◆ **Challenge**
Set down the records once more, please, exactly and with the pictures left out.

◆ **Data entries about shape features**
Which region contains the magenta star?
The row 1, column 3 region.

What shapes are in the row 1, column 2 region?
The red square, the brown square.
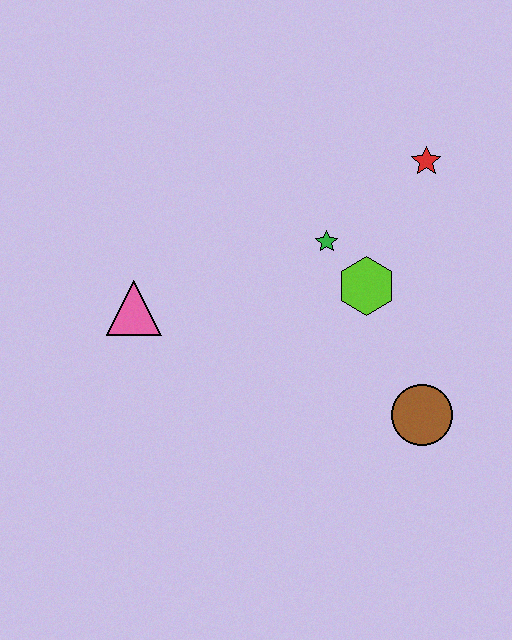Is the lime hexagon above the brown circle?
Yes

◆ **Solution to this problem**
Which region contains the magenta star?
The row 1, column 3 region.

What shapes are in the row 1, column 2 region?
The red square, the brown square.
Is the lime hexagon above the brown circle?
Yes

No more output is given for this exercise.